_To be done_. Exactly and only the lines from the line holding "In which direction" to the end of the records should be reproduced. Leave pictures out.
----
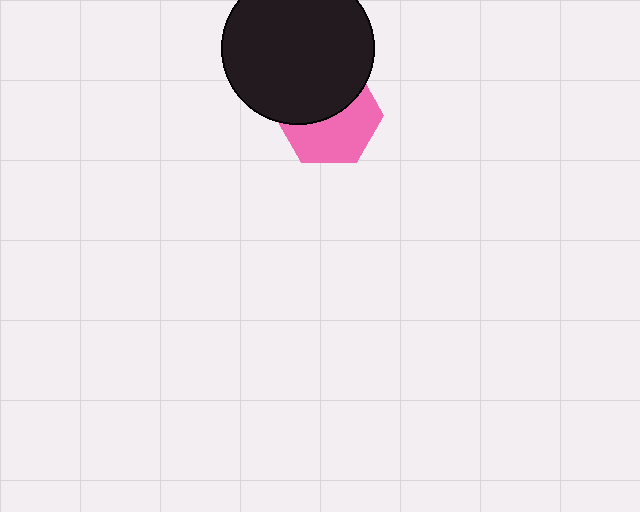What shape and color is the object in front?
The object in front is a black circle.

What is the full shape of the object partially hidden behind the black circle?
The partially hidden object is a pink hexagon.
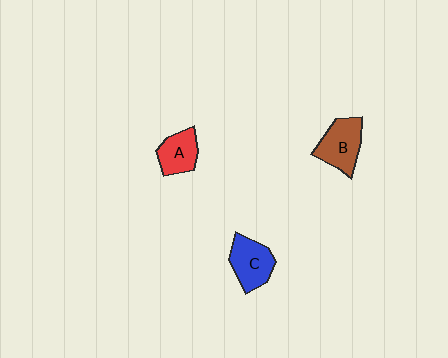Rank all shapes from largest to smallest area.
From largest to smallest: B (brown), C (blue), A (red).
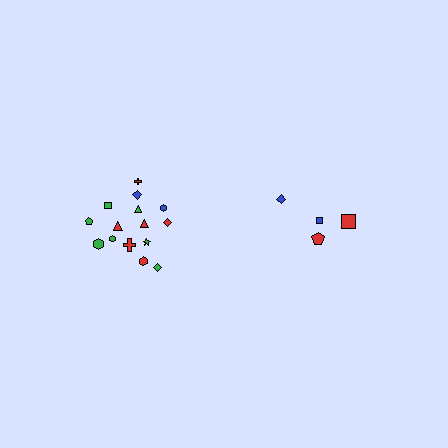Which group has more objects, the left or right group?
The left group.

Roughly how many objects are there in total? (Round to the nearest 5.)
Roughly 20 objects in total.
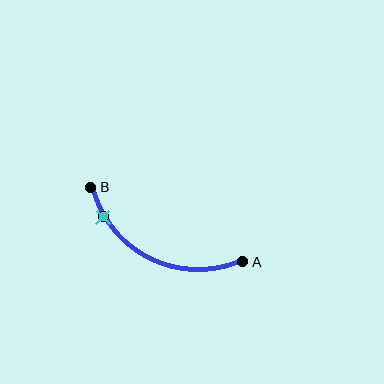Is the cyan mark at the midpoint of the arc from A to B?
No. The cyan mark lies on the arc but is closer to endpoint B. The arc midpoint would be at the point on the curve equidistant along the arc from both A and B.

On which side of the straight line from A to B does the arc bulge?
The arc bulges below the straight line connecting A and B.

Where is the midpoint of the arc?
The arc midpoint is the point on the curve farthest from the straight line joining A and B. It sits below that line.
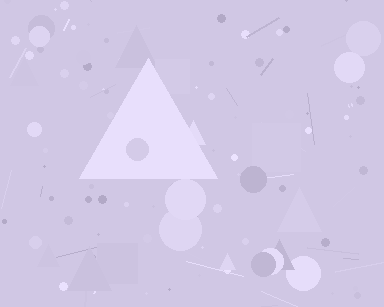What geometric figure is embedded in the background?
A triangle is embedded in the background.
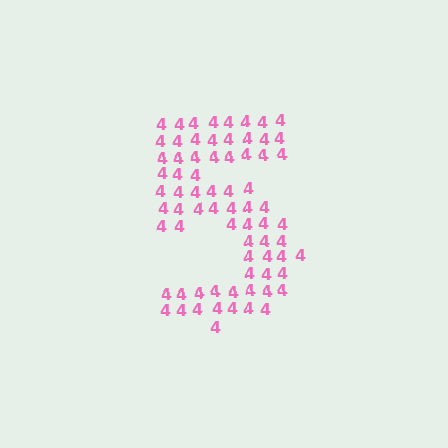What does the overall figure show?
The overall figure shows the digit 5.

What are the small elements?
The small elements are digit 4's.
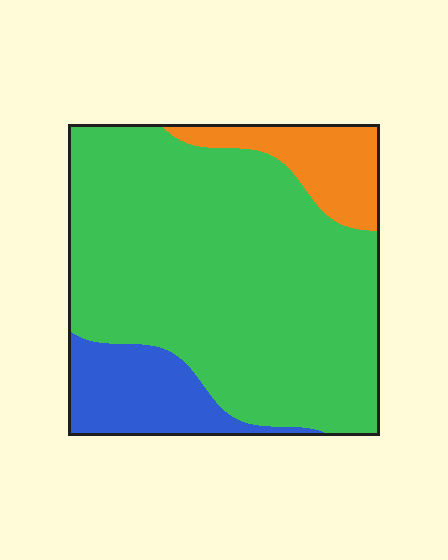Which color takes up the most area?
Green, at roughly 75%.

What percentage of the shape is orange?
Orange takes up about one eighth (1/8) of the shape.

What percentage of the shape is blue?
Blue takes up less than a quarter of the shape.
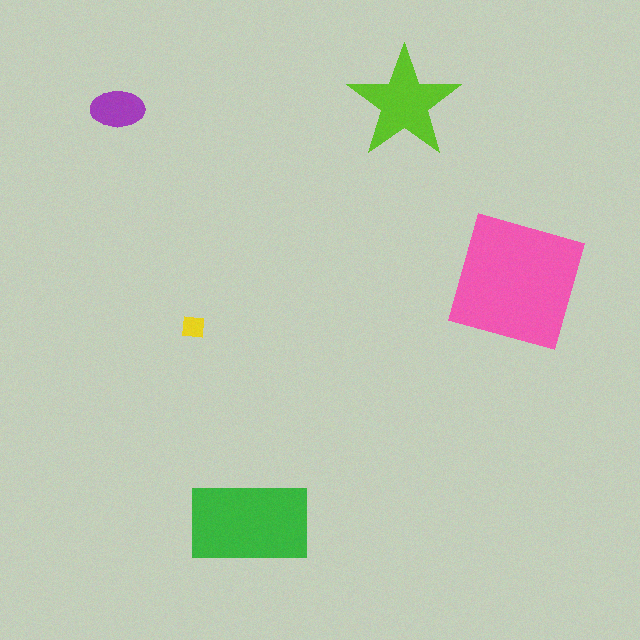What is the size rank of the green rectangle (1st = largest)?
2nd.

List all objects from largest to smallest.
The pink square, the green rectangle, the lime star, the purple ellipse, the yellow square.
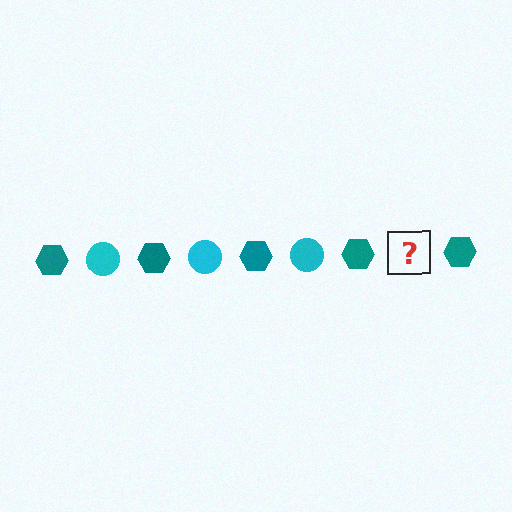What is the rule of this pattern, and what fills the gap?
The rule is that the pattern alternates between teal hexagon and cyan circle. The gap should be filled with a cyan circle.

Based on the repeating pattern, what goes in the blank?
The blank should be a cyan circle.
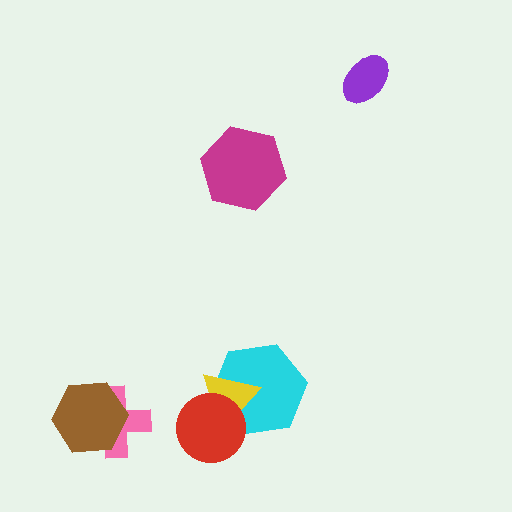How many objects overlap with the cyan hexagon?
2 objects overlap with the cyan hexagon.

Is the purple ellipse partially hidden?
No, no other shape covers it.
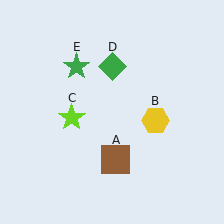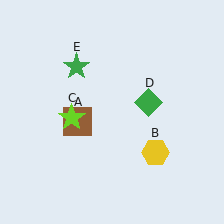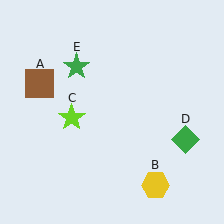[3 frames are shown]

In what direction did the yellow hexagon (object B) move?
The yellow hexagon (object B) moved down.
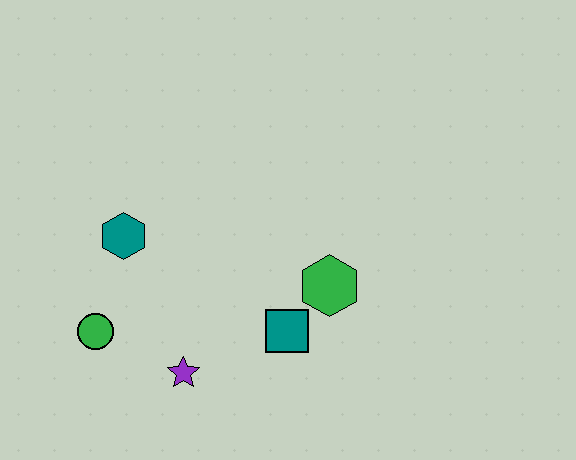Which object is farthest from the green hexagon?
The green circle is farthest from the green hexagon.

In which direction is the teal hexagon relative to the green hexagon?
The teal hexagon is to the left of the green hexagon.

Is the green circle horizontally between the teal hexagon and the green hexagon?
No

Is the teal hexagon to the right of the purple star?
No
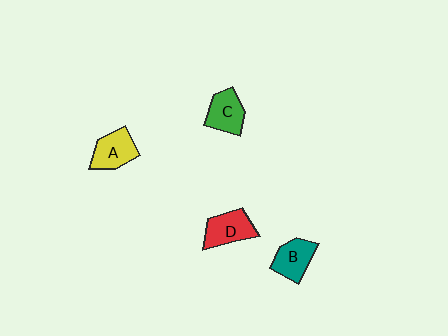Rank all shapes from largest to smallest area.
----
_Answer to the exercise_.
In which direction is the teal hexagon relative to the green hexagon?
The teal hexagon is to the left of the green hexagon.

Is the green circle horizontally between the teal hexagon and the green hexagon?
No

Is the teal hexagon to the right of the purple star?
No
Rank all shapes from largest to smallest area.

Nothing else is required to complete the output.